▶ _REQUEST_
Reproduce each record below exactly as written.

┌──

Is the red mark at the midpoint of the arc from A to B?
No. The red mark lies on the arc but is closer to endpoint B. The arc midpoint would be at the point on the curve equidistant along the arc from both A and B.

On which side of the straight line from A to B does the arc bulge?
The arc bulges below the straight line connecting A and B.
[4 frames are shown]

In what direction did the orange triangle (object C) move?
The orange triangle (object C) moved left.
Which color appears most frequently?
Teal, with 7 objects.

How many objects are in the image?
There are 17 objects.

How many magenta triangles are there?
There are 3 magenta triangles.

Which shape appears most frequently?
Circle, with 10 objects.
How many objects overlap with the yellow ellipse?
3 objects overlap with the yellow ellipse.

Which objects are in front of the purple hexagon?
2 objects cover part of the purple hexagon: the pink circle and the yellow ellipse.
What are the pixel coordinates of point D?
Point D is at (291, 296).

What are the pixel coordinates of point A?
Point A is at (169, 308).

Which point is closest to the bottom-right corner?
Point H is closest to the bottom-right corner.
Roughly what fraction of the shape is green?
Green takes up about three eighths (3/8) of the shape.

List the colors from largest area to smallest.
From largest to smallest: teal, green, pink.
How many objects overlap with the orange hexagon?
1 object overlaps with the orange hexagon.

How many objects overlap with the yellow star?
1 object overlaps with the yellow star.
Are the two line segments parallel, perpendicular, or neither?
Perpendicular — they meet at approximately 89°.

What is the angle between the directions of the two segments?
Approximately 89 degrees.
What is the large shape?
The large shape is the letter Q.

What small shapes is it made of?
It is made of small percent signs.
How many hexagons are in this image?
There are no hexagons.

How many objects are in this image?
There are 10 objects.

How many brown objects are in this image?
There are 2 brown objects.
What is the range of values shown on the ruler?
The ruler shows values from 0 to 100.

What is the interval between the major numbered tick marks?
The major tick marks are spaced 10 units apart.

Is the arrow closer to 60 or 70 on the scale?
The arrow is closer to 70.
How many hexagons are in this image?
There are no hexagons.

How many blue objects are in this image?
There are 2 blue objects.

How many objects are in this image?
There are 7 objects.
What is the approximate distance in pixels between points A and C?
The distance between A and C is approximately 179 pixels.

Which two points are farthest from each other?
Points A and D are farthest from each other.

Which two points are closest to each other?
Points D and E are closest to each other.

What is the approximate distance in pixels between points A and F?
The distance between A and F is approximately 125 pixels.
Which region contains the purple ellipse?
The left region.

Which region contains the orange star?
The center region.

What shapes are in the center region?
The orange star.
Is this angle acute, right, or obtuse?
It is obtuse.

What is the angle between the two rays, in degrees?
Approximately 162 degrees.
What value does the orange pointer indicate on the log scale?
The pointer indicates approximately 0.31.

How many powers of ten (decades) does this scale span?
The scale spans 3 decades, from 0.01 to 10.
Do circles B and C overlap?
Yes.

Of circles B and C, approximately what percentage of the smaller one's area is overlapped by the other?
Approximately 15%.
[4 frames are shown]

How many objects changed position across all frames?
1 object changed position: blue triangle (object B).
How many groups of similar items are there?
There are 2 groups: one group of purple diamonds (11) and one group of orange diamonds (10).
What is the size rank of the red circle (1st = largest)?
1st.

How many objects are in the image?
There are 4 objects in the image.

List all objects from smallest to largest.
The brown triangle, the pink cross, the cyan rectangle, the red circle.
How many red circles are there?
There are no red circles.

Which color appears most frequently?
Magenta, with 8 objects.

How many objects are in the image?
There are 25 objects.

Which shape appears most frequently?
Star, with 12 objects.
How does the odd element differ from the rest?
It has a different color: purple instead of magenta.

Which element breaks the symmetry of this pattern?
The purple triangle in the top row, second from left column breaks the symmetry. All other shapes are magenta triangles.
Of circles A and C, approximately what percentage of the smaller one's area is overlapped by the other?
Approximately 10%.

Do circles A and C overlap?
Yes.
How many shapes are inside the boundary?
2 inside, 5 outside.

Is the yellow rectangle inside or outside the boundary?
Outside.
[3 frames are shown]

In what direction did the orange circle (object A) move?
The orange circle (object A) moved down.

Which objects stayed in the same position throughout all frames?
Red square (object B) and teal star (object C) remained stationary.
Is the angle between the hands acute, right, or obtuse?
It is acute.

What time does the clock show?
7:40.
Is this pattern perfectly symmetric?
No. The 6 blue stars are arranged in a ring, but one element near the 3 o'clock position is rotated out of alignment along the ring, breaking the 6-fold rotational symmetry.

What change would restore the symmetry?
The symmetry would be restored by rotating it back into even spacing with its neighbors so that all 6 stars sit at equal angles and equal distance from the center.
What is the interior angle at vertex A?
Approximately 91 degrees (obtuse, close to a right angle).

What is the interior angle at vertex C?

└──

▶ _TASK OUTPUT_
Is the red mark at the midpoint of the arc from A to B?
No. The red mark lies on the arc but is closer to endpoint B. The arc midpoint would be at the point on the curve equidistant along the arc from both A and B.

On which side of the straight line from A to B does the arc bulge?
The arc bulges below the straight line connecting A and B.
[4 frames are shown]

In what direction did the orange triangle (object C) move?
The orange triangle (object C) moved left.
Which color appears most frequently?
Teal, with 7 objects.

How many objects are in the image?
There are 17 objects.

How many magenta triangles are there?
There are 3 magenta triangles.

Which shape appears most frequently?
Circle, with 10 objects.
How many objects overlap with the yellow ellipse?
3 objects overlap with the yellow ellipse.

Which objects are in front of the purple hexagon?
2 objects cover part of the purple hexagon: the pink circle and the yellow ellipse.
What are the pixel coordinates of point D?
Point D is at (291, 296).

What are the pixel coordinates of point A?
Point A is at (169, 308).

Which point is closest to the bottom-right corner?
Point H is closest to the bottom-right corner.
Roughly what fraction of the shape is green?
Green takes up about three eighths (3/8) of the shape.

List the colors from largest area to smallest.
From largest to smallest: teal, green, pink.
How many objects overlap with the orange hexagon?
1 object overlaps with the orange hexagon.

How many objects overlap with the yellow star?
1 object overlaps with the yellow star.
Are the two line segments parallel, perpendicular, or neither?
Perpendicular — they meet at approximately 89°.

What is the angle between the directions of the two segments?
Approximately 89 degrees.
What is the large shape?
The large shape is the letter Q.

What small shapes is it made of?
It is made of small percent signs.
How many hexagons are in this image?
There are no hexagons.

How many objects are in this image?
There are 10 objects.

How many brown objects are in this image?
There are 2 brown objects.
What is the range of values shown on the ruler?
The ruler shows values from 0 to 100.

What is the interval between the major numbered tick marks?
The major tick marks are spaced 10 units apart.

Is the arrow closer to 60 or 70 on the scale?
The arrow is closer to 70.
How many hexagons are in this image?
There are no hexagons.

How many blue objects are in this image?
There are 2 blue objects.

How many objects are in this image?
There are 7 objects.
What is the approximate distance in pixels between points A and C?
The distance between A and C is approximately 179 pixels.

Which two points are farthest from each other?
Points A and D are farthest from each other.

Which two points are closest to each other?
Points D and E are closest to each other.

What is the approximate distance in pixels between points A and F?
The distance between A and F is approximately 125 pixels.
Which region contains the purple ellipse?
The left region.

Which region contains the orange star?
The center region.

What shapes are in the center region?
The orange star.
Is this angle acute, right, or obtuse?
It is obtuse.

What is the angle between the two rays, in degrees?
Approximately 162 degrees.
What value does the orange pointer indicate on the log scale?
The pointer indicates approximately 0.31.

How many powers of ten (decades) does this scale span?
The scale spans 3 decades, from 0.01 to 10.
Do circles B and C overlap?
Yes.

Of circles B and C, approximately what percentage of the smaller one's area is overlapped by the other?
Approximately 15%.
[4 frames are shown]

How many objects changed position across all frames?
1 object changed position: blue triangle (object B).
How many groups of similar items are there?
There are 2 groups: one group of purple diamonds (11) and one group of orange diamonds (10).
What is the size rank of the red circle (1st = largest)?
1st.

How many objects are in the image?
There are 4 objects in the image.

List all objects from smallest to largest.
The brown triangle, the pink cross, the cyan rectangle, the red circle.
How many red circles are there?
There are no red circles.

Which color appears most frequently?
Magenta, with 8 objects.

How many objects are in the image?
There are 25 objects.

Which shape appears most frequently?
Star, with 12 objects.
How does the odd element differ from the rest?
It has a different color: purple instead of magenta.

Which element breaks the symmetry of this pattern?
The purple triangle in the top row, second from left column breaks the symmetry. All other shapes are magenta triangles.
Of circles A and C, approximately what percentage of the smaller one's area is overlapped by the other?
Approximately 10%.

Do circles A and C overlap?
Yes.
How many shapes are inside the boundary?
2 inside, 5 outside.

Is the yellow rectangle inside or outside the boundary?
Outside.
[3 frames are shown]

In what direction did the orange circle (object A) move?
The orange circle (object A) moved down.

Which objects stayed in the same position throughout all frames?
Red square (object B) and teal star (object C) remained stationary.
Is the angle between the hands acute, right, or obtuse?
It is acute.

What time does the clock show?
7:40.
Is this pattern perfectly symmetric?
No. The 6 blue stars are arranged in a ring, but one element near the 3 o'clock position is rotated out of alignment along the ring, breaking the 6-fold rotational symmetry.

What change would restore the symmetry?
The symmetry would be restored by rotating it back into even spacing with its neighbors so that all 6 stars sit at equal angles and equal distance from the center.
What is the interior angle at vertex A?
Approximately 91 degrees (obtuse, close to a right angle).

What is the interior angle at vertex C?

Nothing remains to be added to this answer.